[Begin RECORDS PROVIDED]

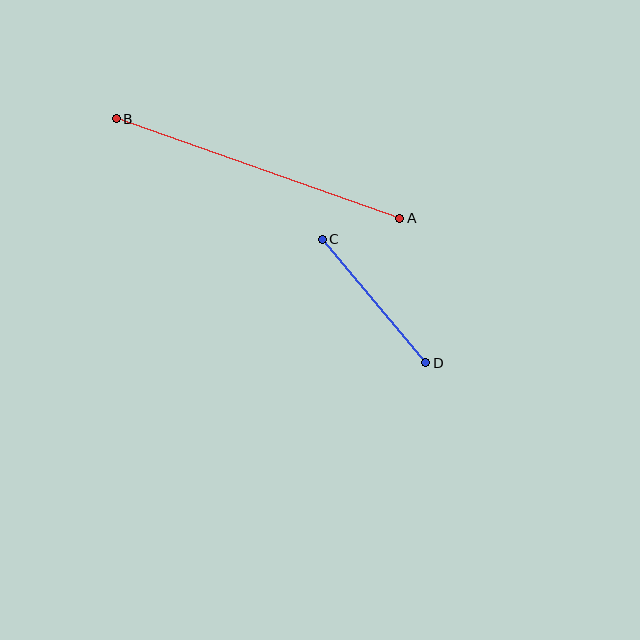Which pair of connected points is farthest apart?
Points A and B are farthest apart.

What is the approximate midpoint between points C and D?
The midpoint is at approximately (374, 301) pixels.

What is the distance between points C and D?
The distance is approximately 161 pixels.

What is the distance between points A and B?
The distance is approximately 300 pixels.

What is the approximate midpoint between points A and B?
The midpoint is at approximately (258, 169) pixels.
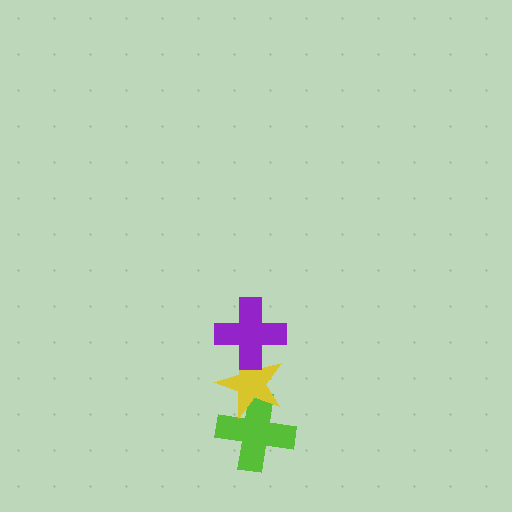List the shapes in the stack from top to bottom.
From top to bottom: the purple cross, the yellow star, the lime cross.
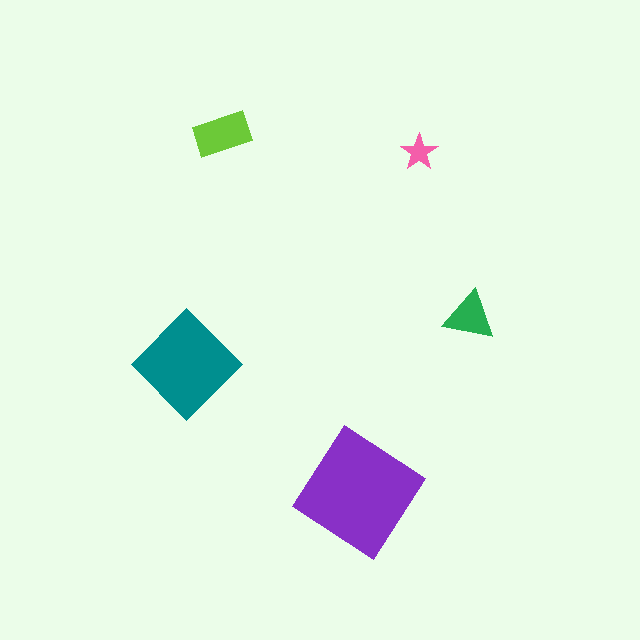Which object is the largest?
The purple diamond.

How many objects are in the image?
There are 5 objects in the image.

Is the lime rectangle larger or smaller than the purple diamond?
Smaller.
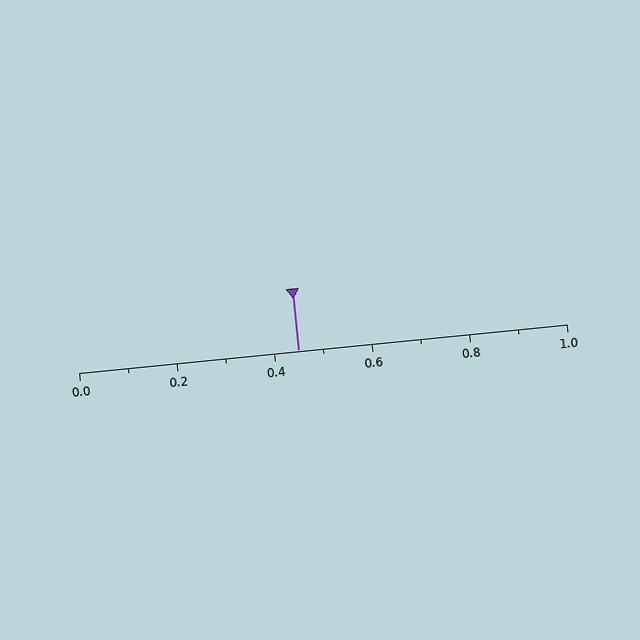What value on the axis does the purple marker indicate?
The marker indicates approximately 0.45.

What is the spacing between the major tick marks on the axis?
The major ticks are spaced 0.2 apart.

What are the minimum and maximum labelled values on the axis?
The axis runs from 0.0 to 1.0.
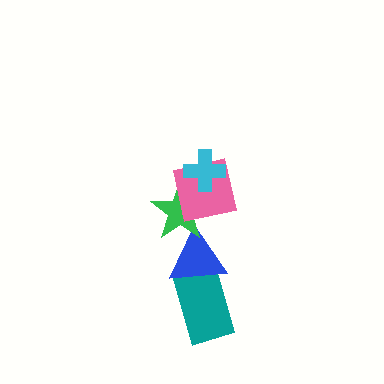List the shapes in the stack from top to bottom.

[End RECORDS PROVIDED]

## WRITTEN REQUEST
Return every line of the records exactly as given, pictures excluded.

## RESPONSE FOR THIS EXERCISE
Which pair of connected points is farthest apart?
Points A and B are farthest apart.

What is the approximate midpoint between points C and D?
The midpoint is at approximately (374, 301) pixels.

What is the distance between points C and D?
The distance is approximately 161 pixels.

What is the distance between points A and B?
The distance is approximately 300 pixels.

What is the approximate midpoint between points A and B?
The midpoint is at approximately (258, 169) pixels.
List the shapes in the stack from top to bottom.
From top to bottom: the purple cross, the yellow star, the lime cross.
Which object is the largest?
The purple diamond.

How many objects are in the image?
There are 5 objects in the image.

Is the lime rectangle larger or smaller than the purple diamond?
Smaller.
What value on the axis does the purple marker indicate?
The marker indicates approximately 0.45.

What is the spacing between the major tick marks on the axis?
The major ticks are spaced 0.2 apart.

What are the minimum and maximum labelled values on the axis?
The axis runs from 0.0 to 1.0.
List the shapes in the stack from top to bottom.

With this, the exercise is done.